* **Required task**:
Return exactly, and only, the lines from the one holding "Which is larger, the purple" through the one holding "What color is the cell at row 2, column E?", both included; the pictures stay out.

* **Provided data**:
>> Begin
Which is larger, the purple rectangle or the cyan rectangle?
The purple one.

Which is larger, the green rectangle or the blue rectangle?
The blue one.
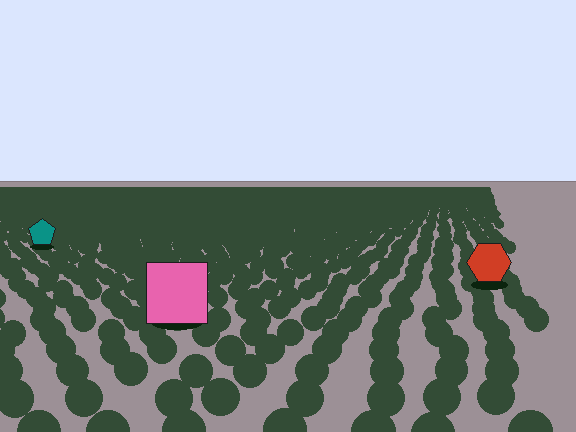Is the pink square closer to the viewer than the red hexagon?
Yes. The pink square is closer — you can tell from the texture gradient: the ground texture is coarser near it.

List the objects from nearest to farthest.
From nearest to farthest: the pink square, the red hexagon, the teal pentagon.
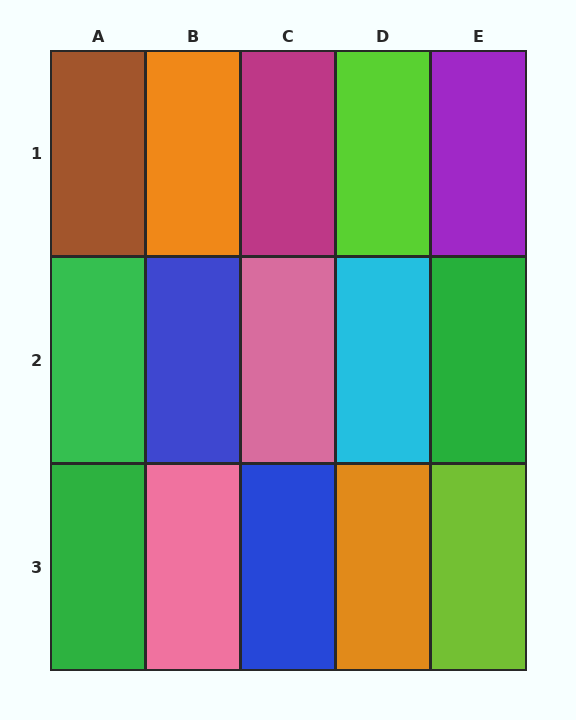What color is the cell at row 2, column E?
>> End
>> Begin
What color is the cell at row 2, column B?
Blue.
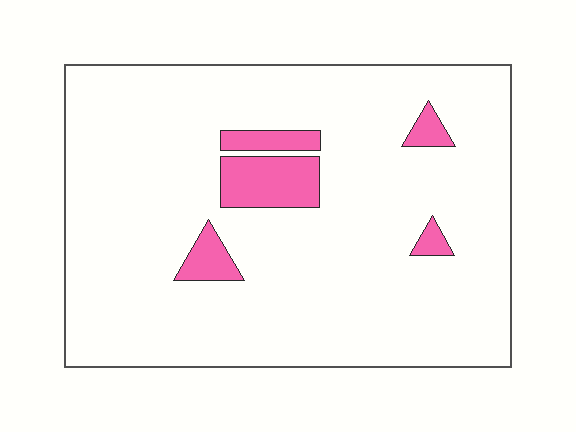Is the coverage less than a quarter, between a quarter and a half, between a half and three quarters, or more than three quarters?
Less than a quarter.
>> End
* **Worked answer**:
Which is larger, the purple rectangle or the cyan rectangle?
The purple one.

Which is larger, the green rectangle or the blue rectangle?
The blue one.
Is the pink square closer to the viewer than the red hexagon?
Yes. The pink square is closer — you can tell from the texture gradient: the ground texture is coarser near it.

List the objects from nearest to farthest.
From nearest to farthest: the pink square, the red hexagon, the teal pentagon.
What color is the cell at row 2, column E?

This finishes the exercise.